>> begin INFORMATION PROVIDED
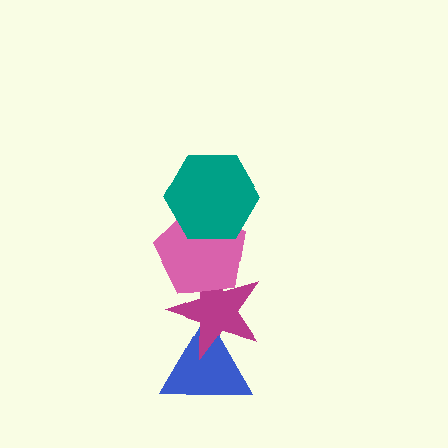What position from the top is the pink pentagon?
The pink pentagon is 2nd from the top.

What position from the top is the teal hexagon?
The teal hexagon is 1st from the top.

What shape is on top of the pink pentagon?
The teal hexagon is on top of the pink pentagon.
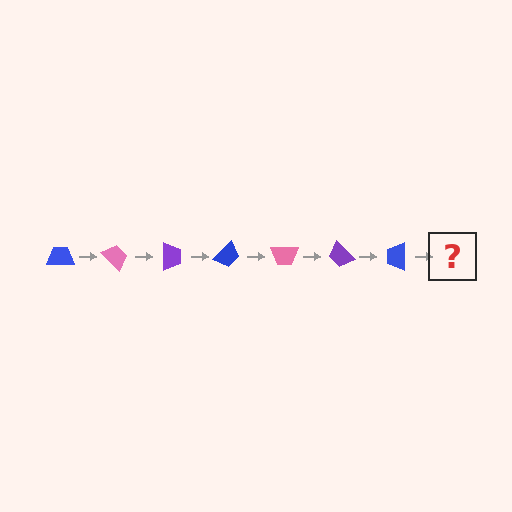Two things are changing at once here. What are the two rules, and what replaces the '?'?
The two rules are that it rotates 45 degrees clockwise each step and the color cycles through blue, pink, and purple. The '?' should be a pink trapezoid, rotated 315 degrees clockwise from the start.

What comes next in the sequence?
The next element should be a pink trapezoid, rotated 315 degrees clockwise from the start.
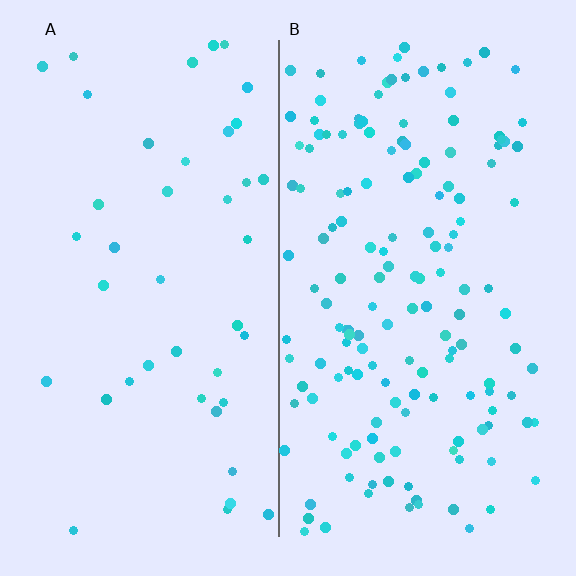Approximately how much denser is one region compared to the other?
Approximately 3.7× — region B over region A.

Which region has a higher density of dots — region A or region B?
B (the right).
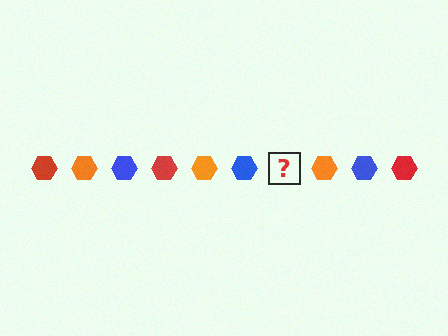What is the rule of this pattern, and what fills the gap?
The rule is that the pattern cycles through red, orange, blue hexagons. The gap should be filled with a red hexagon.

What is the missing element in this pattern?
The missing element is a red hexagon.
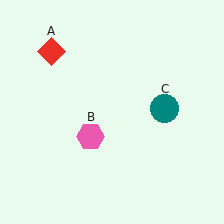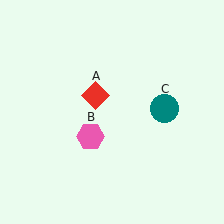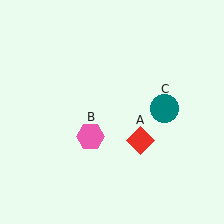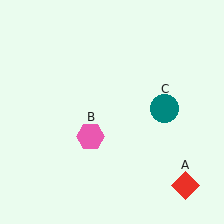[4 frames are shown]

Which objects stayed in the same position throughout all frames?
Pink hexagon (object B) and teal circle (object C) remained stationary.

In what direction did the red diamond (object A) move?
The red diamond (object A) moved down and to the right.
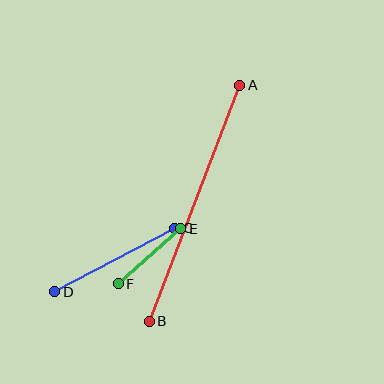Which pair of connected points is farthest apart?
Points A and B are farthest apart.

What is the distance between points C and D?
The distance is approximately 136 pixels.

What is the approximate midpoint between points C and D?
The midpoint is at approximately (115, 260) pixels.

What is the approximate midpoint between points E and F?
The midpoint is at approximately (150, 256) pixels.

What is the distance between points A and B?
The distance is approximately 253 pixels.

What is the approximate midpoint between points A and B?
The midpoint is at approximately (194, 203) pixels.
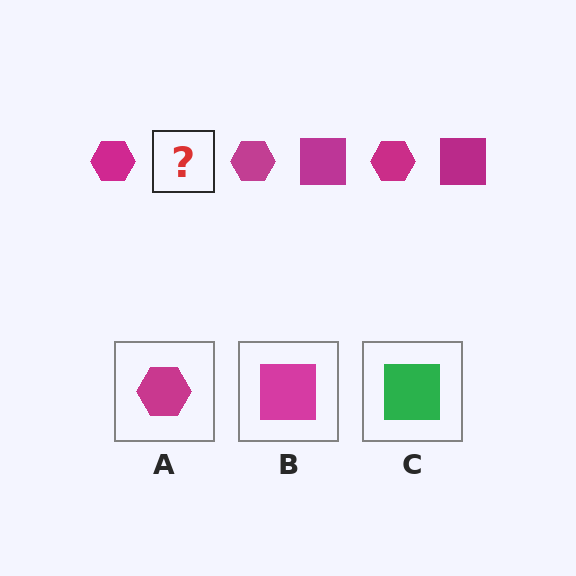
>> end INFORMATION PROVIDED
◆ INSTRUCTION ◆
Repeat each entry exactly. Pictures do not belong in the copy.

◆ TASK OUTPUT ◆
What position from the top is the pink pentagon?
The pink pentagon is 2nd from the top.

What position from the top is the teal hexagon?
The teal hexagon is 1st from the top.

What shape is on top of the pink pentagon?
The teal hexagon is on top of the pink pentagon.
Two things are changing at once here. What are the two rules, and what replaces the '?'?
The two rules are that it rotates 45 degrees clockwise each step and the color cycles through blue, pink, and purple. The '?' should be a pink trapezoid, rotated 315 degrees clockwise from the start.

What comes next in the sequence?
The next element should be a pink trapezoid, rotated 315 degrees clockwise from the start.
Approximately how much denser is one region compared to the other?
Approximately 3.7× — region B over region A.

Which region has a higher density of dots — region A or region B?
B (the right).
What is the rule of this pattern, and what fills the gap?
The rule is that the pattern cycles through red, orange, blue hexagons. The gap should be filled with a red hexagon.

What is the missing element in this pattern?
The missing element is a red hexagon.
[4 frames are shown]

Which objects stayed in the same position throughout all frames?
Pink hexagon (object B) and teal circle (object C) remained stationary.

In what direction did the red diamond (object A) move?
The red diamond (object A) moved down and to the right.
Which pair of connected points is farthest apart?
Points A and B are farthest apart.

What is the distance between points C and D?
The distance is approximately 136 pixels.

What is the approximate midpoint between points C and D?
The midpoint is at approximately (115, 260) pixels.

What is the approximate midpoint between points E and F?
The midpoint is at approximately (150, 256) pixels.

What is the distance between points A and B?
The distance is approximately 253 pixels.

What is the approximate midpoint between points A and B?
The midpoint is at approximately (194, 203) pixels.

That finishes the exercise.